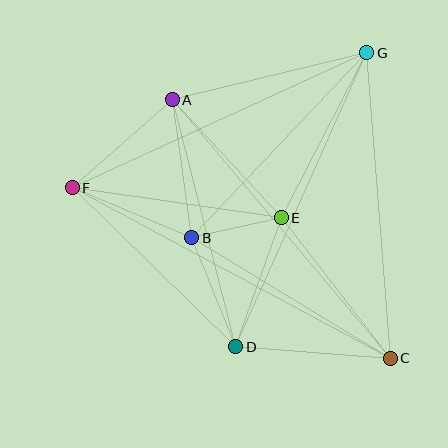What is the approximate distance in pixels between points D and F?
The distance between D and F is approximately 228 pixels.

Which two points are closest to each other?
Points B and E are closest to each other.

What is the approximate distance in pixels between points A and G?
The distance between A and G is approximately 200 pixels.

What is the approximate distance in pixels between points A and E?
The distance between A and E is approximately 160 pixels.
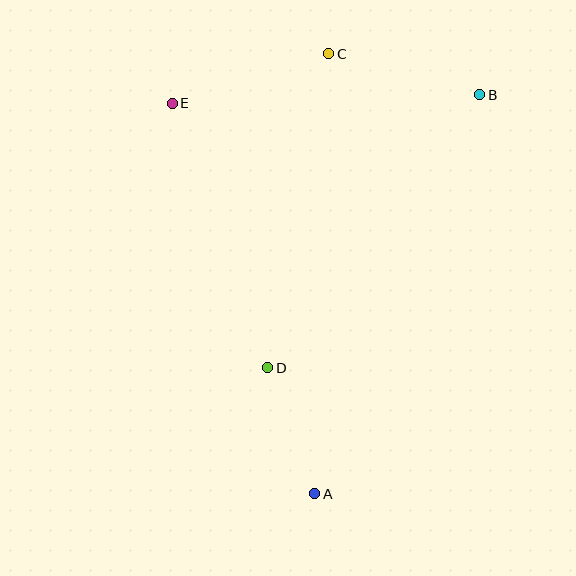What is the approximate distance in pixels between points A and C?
The distance between A and C is approximately 440 pixels.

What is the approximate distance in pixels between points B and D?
The distance between B and D is approximately 346 pixels.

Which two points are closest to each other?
Points A and D are closest to each other.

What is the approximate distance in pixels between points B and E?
The distance between B and E is approximately 308 pixels.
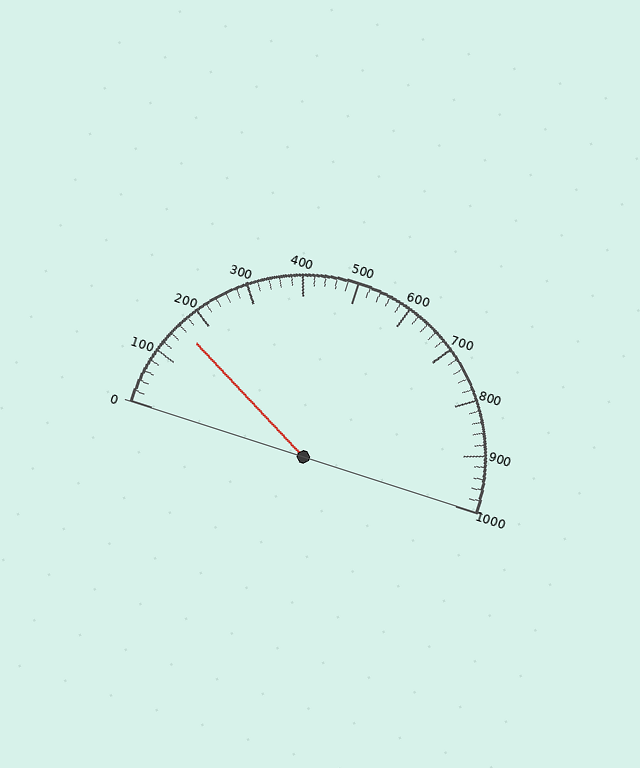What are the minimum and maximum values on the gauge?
The gauge ranges from 0 to 1000.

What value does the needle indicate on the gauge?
The needle indicates approximately 160.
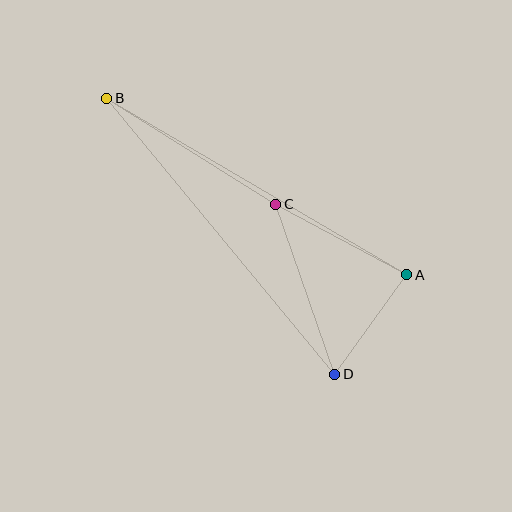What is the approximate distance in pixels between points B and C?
The distance between B and C is approximately 199 pixels.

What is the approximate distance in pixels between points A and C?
The distance between A and C is approximately 149 pixels.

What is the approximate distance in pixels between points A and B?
The distance between A and B is approximately 348 pixels.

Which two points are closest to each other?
Points A and D are closest to each other.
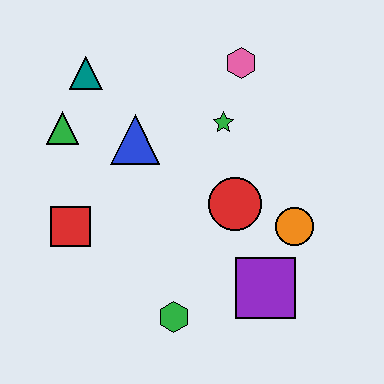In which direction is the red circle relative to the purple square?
The red circle is above the purple square.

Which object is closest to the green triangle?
The teal triangle is closest to the green triangle.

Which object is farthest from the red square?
The pink hexagon is farthest from the red square.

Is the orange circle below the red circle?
Yes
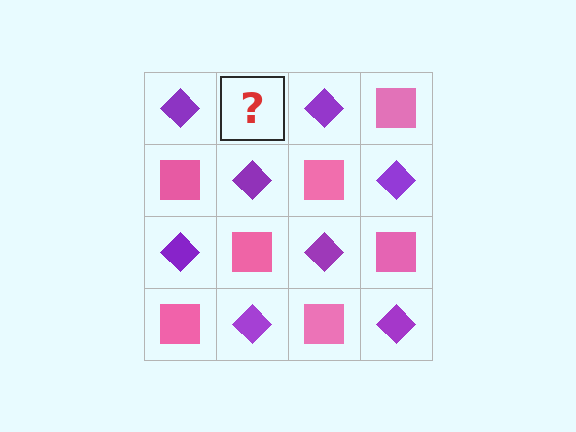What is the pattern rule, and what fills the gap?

■ ■ ■ ■ ■ ■ ■

## Job
Copy every record above exactly, leaving out the pictures.

## Written reply
What is the approximate distance in pixels between points D and F?
The distance between D and F is approximately 228 pixels.

Which two points are closest to each other?
Points B and E are closest to each other.

What is the approximate distance in pixels between points A and G?
The distance between A and G is approximately 200 pixels.

What is the approximate distance in pixels between points A and E?
The distance between A and E is approximately 160 pixels.
What is the approximate distance in pixels between points A and C?
The distance between A and C is approximately 440 pixels.

What is the approximate distance in pixels between points B and D?
The distance between B and D is approximately 346 pixels.

Which two points are closest to each other?
Points A and D are closest to each other.

What is the approximate distance in pixels between points B and E?
The distance between B and E is approximately 308 pixels.
What are the minimum and maximum values on the gauge?
The gauge ranges from 0 to 1000.

What value does the needle indicate on the gauge?
The needle indicates approximately 160.
What is the approximate distance in pixels between points B and C?
The distance between B and C is approximately 199 pixels.

What is the approximate distance in pixels between points A and C?
The distance between A and C is approximately 149 pixels.

What is the approximate distance in pixels between points A and B?
The distance between A and B is approximately 348 pixels.

Which two points are closest to each other?
Points A and D are closest to each other.
In which direction is the red circle relative to the purple square?
The red circle is above the purple square.

Which object is closest to the green triangle?
The teal triangle is closest to the green triangle.

Which object is farthest from the red square?
The pink hexagon is farthest from the red square.

Is the orange circle below the red circle?
Yes
What is the pattern rule, and what fills the gap?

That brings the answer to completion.